--- start DATA SHOWN ---

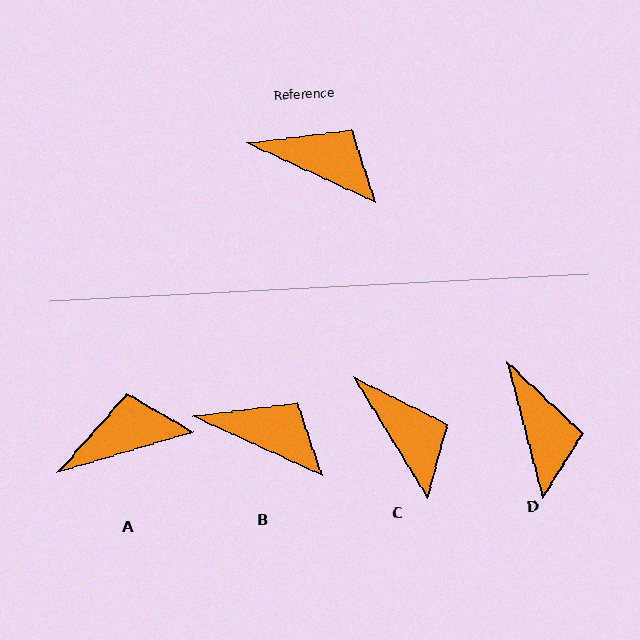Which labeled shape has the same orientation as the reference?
B.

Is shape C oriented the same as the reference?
No, it is off by about 34 degrees.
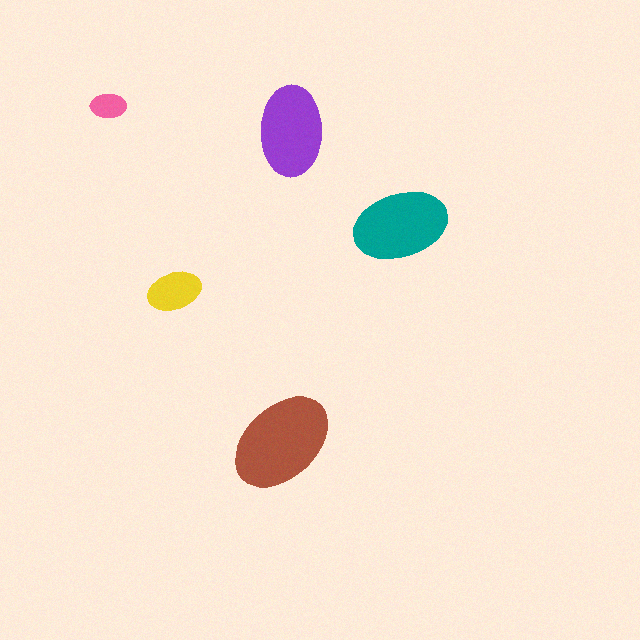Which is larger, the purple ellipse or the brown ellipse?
The brown one.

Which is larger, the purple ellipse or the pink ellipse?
The purple one.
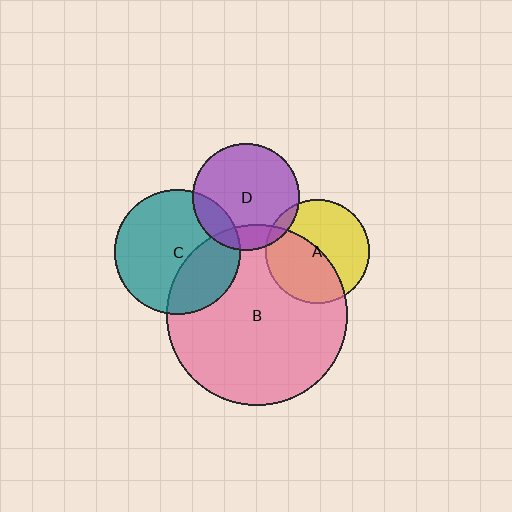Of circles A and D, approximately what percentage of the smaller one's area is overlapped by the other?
Approximately 5%.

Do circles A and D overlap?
Yes.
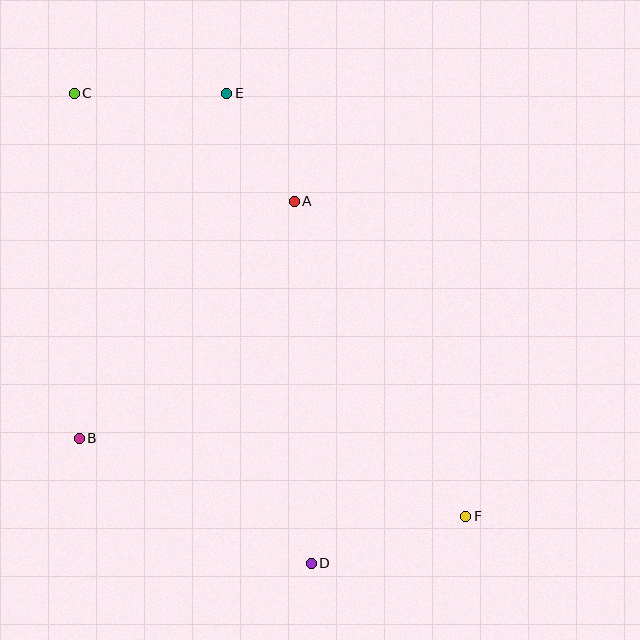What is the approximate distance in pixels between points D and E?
The distance between D and E is approximately 477 pixels.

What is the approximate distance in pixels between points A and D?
The distance between A and D is approximately 362 pixels.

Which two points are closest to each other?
Points A and E are closest to each other.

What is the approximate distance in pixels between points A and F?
The distance between A and F is approximately 359 pixels.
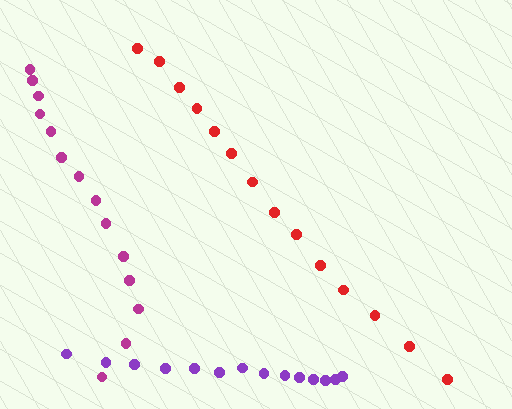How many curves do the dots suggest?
There are 3 distinct paths.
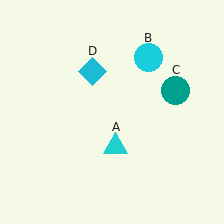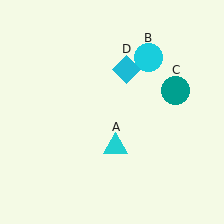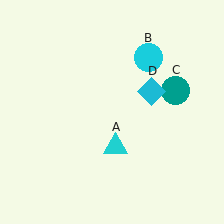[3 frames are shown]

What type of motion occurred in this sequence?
The cyan diamond (object D) rotated clockwise around the center of the scene.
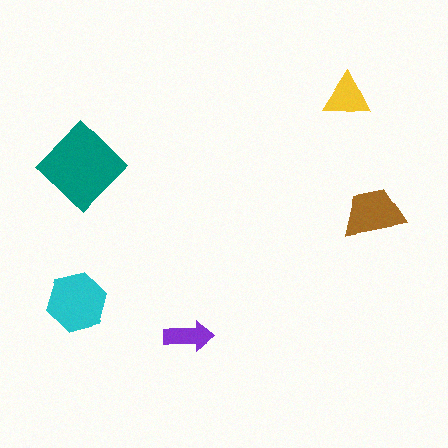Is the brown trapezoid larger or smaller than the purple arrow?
Larger.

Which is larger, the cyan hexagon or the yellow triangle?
The cyan hexagon.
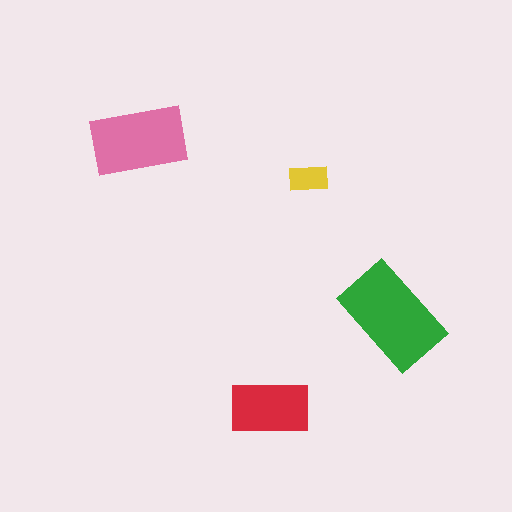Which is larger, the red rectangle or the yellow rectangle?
The red one.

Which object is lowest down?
The red rectangle is bottommost.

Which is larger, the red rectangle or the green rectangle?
The green one.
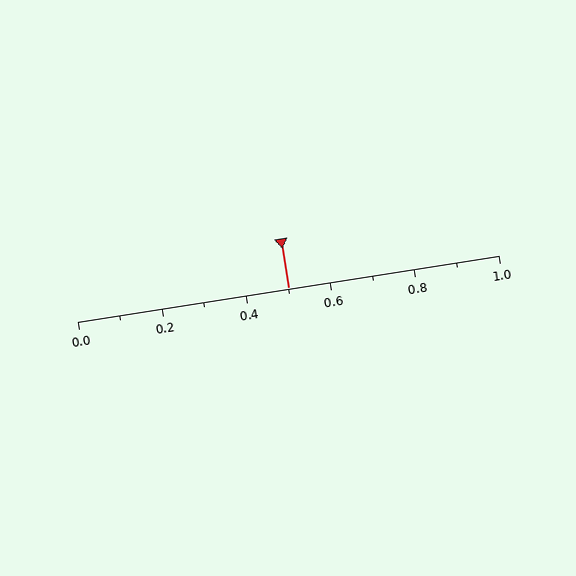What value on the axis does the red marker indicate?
The marker indicates approximately 0.5.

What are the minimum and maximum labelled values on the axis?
The axis runs from 0.0 to 1.0.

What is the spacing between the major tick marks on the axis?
The major ticks are spaced 0.2 apart.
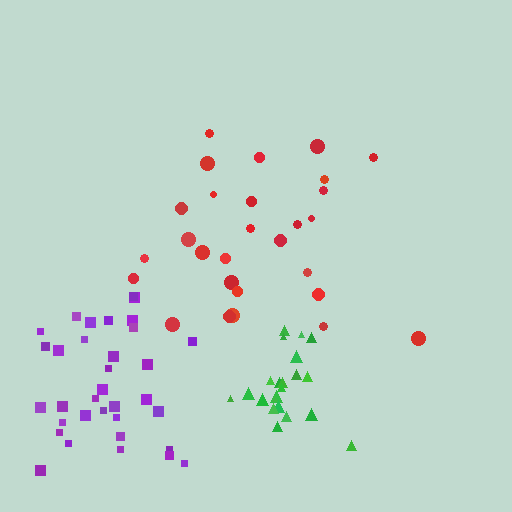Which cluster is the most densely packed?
Green.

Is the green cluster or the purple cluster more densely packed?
Green.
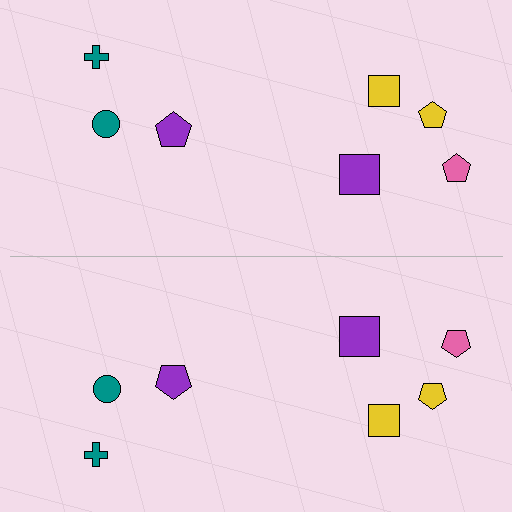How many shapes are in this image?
There are 14 shapes in this image.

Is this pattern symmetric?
Yes, this pattern has bilateral (reflection) symmetry.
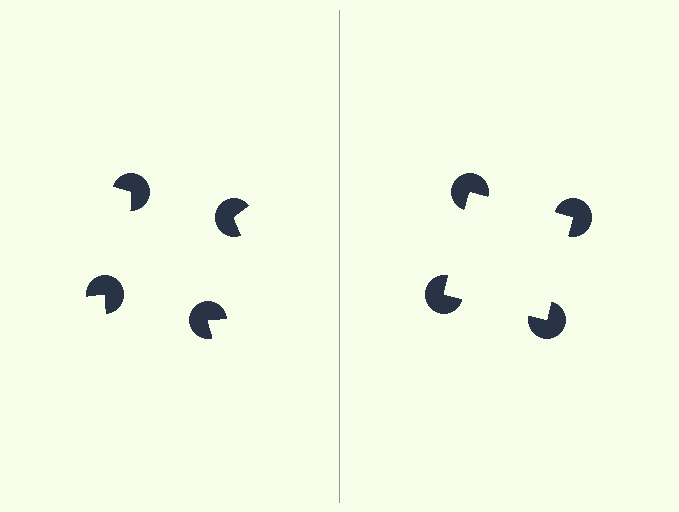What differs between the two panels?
The pac-man discs are positioned identically on both sides; only the wedge orientations differ. On the right they align to a square; on the left they are misaligned.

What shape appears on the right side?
An illusory square.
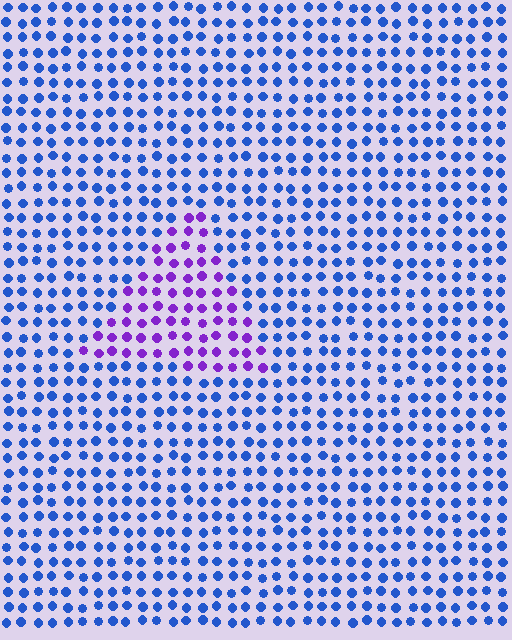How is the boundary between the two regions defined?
The boundary is defined purely by a slight shift in hue (about 53 degrees). Spacing, size, and orientation are identical on both sides.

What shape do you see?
I see a triangle.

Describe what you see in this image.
The image is filled with small blue elements in a uniform arrangement. A triangle-shaped region is visible where the elements are tinted to a slightly different hue, forming a subtle color boundary.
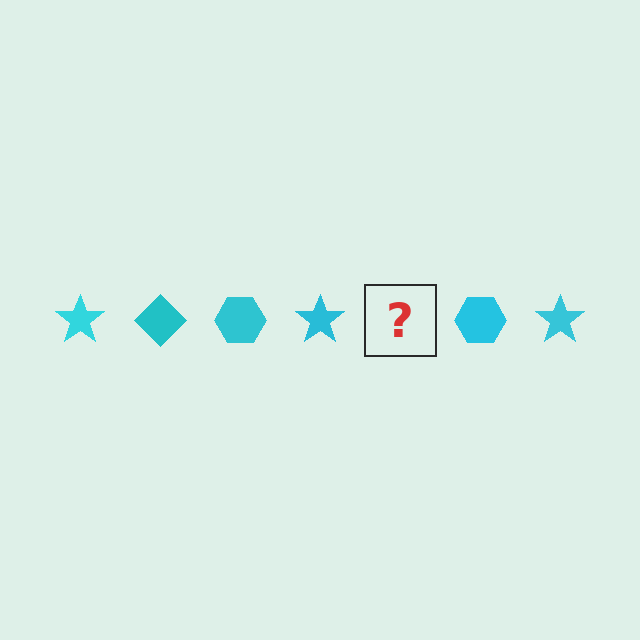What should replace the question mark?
The question mark should be replaced with a cyan diamond.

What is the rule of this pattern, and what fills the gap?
The rule is that the pattern cycles through star, diamond, hexagon shapes in cyan. The gap should be filled with a cyan diamond.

--- end DATA SHOWN ---

[GOAL OF THE EXERCISE] Repeat the material above verbatim. Leave the pictures behind.

[EXERCISE ANSWER]
Which labeled shape has the same orientation as the reference?
B.

Is shape C oriented the same as the reference?
No, it is off by about 34 degrees.
Which is larger, the purple ellipse or the brown ellipse?
The brown one.

Which is larger, the purple ellipse or the pink ellipse?
The purple one.
Of circles A and D, approximately what percentage of the smaller one's area is overlapped by the other?
Approximately 5%.

Do circles A and D overlap?
Yes.
What is the approximate distance in pixels between points D and E?
The distance between D and E is approximately 477 pixels.

What is the approximate distance in pixels between points A and D?
The distance between A and D is approximately 362 pixels.

Which two points are closest to each other?
Points A and E are closest to each other.

What is the approximate distance in pixels between points A and F?
The distance between A and F is approximately 359 pixels.
How many curves do the dots suggest?
There are 3 distinct paths.
[3 frames are shown]

What type of motion occurred in this sequence?
The cyan diamond (object D) rotated clockwise around the center of the scene.
Is the brown trapezoid larger or smaller than the purple arrow?
Larger.

Which is larger, the cyan hexagon or the yellow triangle?
The cyan hexagon.
Which is larger, the red rectangle or the yellow rectangle?
The red one.

Which object is lowest down?
The red rectangle is bottommost.

Which is larger, the red rectangle or the green rectangle?
The green one.
What value on the axis does the red marker indicate?
The marker indicates approximately 0.5.

What are the minimum and maximum labelled values on the axis?
The axis runs from 0.0 to 1.0.

What is the spacing between the major tick marks on the axis?
The major ticks are spaced 0.2 apart.
Which cluster is the most densely packed?
Green.

Is the green cluster or the purple cluster more densely packed?
Green.
How many shapes are in this image?
There are 14 shapes in this image.

Is this pattern symmetric?
Yes, this pattern has bilateral (reflection) symmetry.
What differs between the two panels?
The pac-man discs are positioned identically on both sides; only the wedge orientations differ. On the right they align to a square; on the left they are misaligned.

What shape appears on the right side?
An illusory square.
How is the boundary between the two regions defined?
The boundary is defined purely by a slight shift in hue (about 53 degrees). Spacing, size, and orientation are identical on both sides.

What shape do you see?
I see a triangle.

Describe what you see in this image.
The image is filled with small blue elements in a uniform arrangement. A triangle-shaped region is visible where the elements are tinted to a slightly different hue, forming a subtle color boundary.
What should replace the question mark?
The question mark should be replaced with a cyan diamond.

What is the rule of this pattern, and what fills the gap?
The rule is that the pattern cycles through star, diamond, hexagon shapes in cyan. The gap should be filled with a cyan diamond.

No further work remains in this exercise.